## Instruction
Would you retype all of these records exactly?

## Task data

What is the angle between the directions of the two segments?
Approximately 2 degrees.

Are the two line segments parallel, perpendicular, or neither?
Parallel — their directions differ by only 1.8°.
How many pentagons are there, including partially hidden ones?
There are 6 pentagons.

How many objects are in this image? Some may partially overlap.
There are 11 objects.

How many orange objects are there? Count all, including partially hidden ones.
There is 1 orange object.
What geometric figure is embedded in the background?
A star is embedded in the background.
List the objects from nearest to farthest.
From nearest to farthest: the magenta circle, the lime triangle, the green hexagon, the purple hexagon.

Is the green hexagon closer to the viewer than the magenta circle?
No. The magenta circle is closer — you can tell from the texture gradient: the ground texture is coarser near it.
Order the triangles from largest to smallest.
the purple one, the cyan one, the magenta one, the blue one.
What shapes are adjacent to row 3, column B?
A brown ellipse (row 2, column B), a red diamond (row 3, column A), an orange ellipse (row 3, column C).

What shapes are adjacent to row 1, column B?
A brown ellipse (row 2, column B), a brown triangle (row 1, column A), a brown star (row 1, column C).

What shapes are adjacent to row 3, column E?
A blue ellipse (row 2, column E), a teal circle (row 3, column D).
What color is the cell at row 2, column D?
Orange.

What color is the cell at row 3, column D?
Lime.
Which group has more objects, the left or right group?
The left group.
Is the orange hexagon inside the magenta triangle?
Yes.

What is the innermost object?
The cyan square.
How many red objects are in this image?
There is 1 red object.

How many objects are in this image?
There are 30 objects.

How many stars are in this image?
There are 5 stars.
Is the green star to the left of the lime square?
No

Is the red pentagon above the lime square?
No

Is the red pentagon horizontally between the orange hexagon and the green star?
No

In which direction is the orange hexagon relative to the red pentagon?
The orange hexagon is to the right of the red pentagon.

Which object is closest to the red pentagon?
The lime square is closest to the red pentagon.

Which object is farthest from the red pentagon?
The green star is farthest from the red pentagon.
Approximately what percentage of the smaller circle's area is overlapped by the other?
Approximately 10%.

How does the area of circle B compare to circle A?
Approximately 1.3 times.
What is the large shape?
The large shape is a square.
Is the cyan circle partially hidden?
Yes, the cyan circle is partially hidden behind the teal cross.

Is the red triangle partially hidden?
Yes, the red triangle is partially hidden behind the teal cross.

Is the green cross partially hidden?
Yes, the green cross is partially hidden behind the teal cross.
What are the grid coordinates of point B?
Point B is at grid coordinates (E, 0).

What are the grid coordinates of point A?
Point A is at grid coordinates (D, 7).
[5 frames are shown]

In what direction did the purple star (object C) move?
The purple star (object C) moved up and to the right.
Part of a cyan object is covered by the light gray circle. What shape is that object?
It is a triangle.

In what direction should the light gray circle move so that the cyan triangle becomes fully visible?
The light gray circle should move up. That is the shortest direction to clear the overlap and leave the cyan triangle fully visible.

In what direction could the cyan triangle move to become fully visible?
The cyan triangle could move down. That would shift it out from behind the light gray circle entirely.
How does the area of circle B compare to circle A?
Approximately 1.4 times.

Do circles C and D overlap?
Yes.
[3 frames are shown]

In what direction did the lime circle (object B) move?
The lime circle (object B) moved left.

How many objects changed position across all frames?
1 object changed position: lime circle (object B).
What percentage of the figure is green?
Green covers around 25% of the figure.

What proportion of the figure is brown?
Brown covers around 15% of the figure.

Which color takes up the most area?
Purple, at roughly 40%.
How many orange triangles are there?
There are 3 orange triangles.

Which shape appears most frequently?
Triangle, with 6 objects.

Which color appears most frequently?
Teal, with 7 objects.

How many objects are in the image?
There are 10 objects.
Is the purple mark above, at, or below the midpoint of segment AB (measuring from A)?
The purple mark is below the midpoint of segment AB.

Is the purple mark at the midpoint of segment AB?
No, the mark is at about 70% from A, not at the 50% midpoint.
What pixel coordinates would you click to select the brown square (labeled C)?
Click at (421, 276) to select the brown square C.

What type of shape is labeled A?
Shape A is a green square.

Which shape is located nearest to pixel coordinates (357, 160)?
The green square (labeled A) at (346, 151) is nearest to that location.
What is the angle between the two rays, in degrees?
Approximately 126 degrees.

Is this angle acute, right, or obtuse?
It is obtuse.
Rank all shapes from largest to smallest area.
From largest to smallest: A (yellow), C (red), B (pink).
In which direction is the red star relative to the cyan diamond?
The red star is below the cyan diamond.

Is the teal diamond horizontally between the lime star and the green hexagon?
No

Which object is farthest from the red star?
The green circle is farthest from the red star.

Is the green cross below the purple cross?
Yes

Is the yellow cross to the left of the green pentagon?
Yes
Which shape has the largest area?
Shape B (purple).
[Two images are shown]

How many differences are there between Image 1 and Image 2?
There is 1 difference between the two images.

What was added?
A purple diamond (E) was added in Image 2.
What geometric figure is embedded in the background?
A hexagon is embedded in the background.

## Output for this exercise
What is the angle between the directions of the two segments?
Approximately 2 degrees.

Are the two line segments parallel, perpendicular, or neither?
Parallel — their directions differ by only 1.8°.
How many pentagons are there, including partially hidden ones?
There are 6 pentagons.

How many objects are in this image? Some may partially overlap.
There are 11 objects.

How many orange objects are there? Count all, including partially hidden ones.
There is 1 orange object.
What geometric figure is embedded in the background?
A star is embedded in the background.
List the objects from nearest to farthest.
From nearest to farthest: the magenta circle, the lime triangle, the green hexagon, the purple hexagon.

Is the green hexagon closer to the viewer than the magenta circle?
No. The magenta circle is closer — you can tell from the texture gradient: the ground texture is coarser near it.
Order the triangles from largest to smallest.
the purple one, the cyan one, the magenta one, the blue one.
What shapes are adjacent to row 3, column B?
A brown ellipse (row 2, column B), a red diamond (row 3, column A), an orange ellipse (row 3, column C).

What shapes are adjacent to row 1, column B?
A brown ellipse (row 2, column B), a brown triangle (row 1, column A), a brown star (row 1, column C).

What shapes are adjacent to row 3, column E?
A blue ellipse (row 2, column E), a teal circle (row 3, column D).
What color is the cell at row 2, column D?
Orange.

What color is the cell at row 3, column D?
Lime.
Which group has more objects, the left or right group?
The left group.
Is the orange hexagon inside the magenta triangle?
Yes.

What is the innermost object?
The cyan square.
How many red objects are in this image?
There is 1 red object.

How many objects are in this image?
There are 30 objects.

How many stars are in this image?
There are 5 stars.
Is the green star to the left of the lime square?
No

Is the red pentagon above the lime square?
No

Is the red pentagon horizontally between the orange hexagon and the green star?
No

In which direction is the orange hexagon relative to the red pentagon?
The orange hexagon is to the right of the red pentagon.

Which object is closest to the red pentagon?
The lime square is closest to the red pentagon.

Which object is farthest from the red pentagon?
The green star is farthest from the red pentagon.
Approximately what percentage of the smaller circle's area is overlapped by the other?
Approximately 10%.

How does the area of circle B compare to circle A?
Approximately 1.3 times.
What is the large shape?
The large shape is a square.
Is the cyan circle partially hidden?
Yes, the cyan circle is partially hidden behind the teal cross.

Is the red triangle partially hidden?
Yes, the red triangle is partially hidden behind the teal cross.

Is the green cross partially hidden?
Yes, the green cross is partially hidden behind the teal cross.
What are the grid coordinates of point B?
Point B is at grid coordinates (E, 0).

What are the grid coordinates of point A?
Point A is at grid coordinates (D, 7).
[5 frames are shown]

In what direction did the purple star (object C) move?
The purple star (object C) moved up and to the right.
Part of a cyan object is covered by the light gray circle. What shape is that object?
It is a triangle.

In what direction should the light gray circle move so that the cyan triangle becomes fully visible?
The light gray circle should move up. That is the shortest direction to clear the overlap and leave the cyan triangle fully visible.

In what direction could the cyan triangle move to become fully visible?
The cyan triangle could move down. That would shift it out from behind the light gray circle entirely.
How does the area of circle B compare to circle A?
Approximately 1.4 times.

Do circles C and D overlap?
Yes.
[3 frames are shown]

In what direction did the lime circle (object B) move?
The lime circle (object B) moved left.

How many objects changed position across all frames?
1 object changed position: lime circle (object B).
What percentage of the figure is green?
Green covers around 25% of the figure.

What proportion of the figure is brown?
Brown covers around 15% of the figure.

Which color takes up the most area?
Purple, at roughly 40%.
How many orange triangles are there?
There are 3 orange triangles.

Which shape appears most frequently?
Triangle, with 6 objects.

Which color appears most frequently?
Teal, with 7 objects.

How many objects are in the image?
There are 10 objects.
Is the purple mark above, at, or below the midpoint of segment AB (measuring from A)?
The purple mark is below the midpoint of segment AB.

Is the purple mark at the midpoint of segment AB?
No, the mark is at about 70% from A, not at the 50% midpoint.
What pixel coordinates would you click to select the brown square (labeled C)?
Click at (421, 276) to select the brown square C.

What type of shape is labeled A?
Shape A is a green square.

Which shape is located nearest to pixel coordinates (357, 160)?
The green square (labeled A) at (346, 151) is nearest to that location.
What is the angle between the two rays, in degrees?
Approximately 126 degrees.

Is this angle acute, right, or obtuse?
It is obtuse.
Rank all shapes from largest to smallest area.
From largest to smallest: A (yellow), C (red), B (pink).
In which direction is the red star relative to the cyan diamond?
The red star is below the cyan diamond.

Is the teal diamond horizontally between the lime star and the green hexagon?
No

Which object is farthest from the red star?
The green circle is farthest from the red star.

Is the green cross below the purple cross?
Yes

Is the yellow cross to the left of the green pentagon?
Yes
Which shape has the largest area?
Shape B (purple).
[Two images are shown]

How many differences are there between Image 1 and Image 2?
There is 1 difference between the two images.

What was added?
A purple diamond (E) was added in Image 2.
What geometric figure is embedded in the background?
A hexagon is embedded in the background.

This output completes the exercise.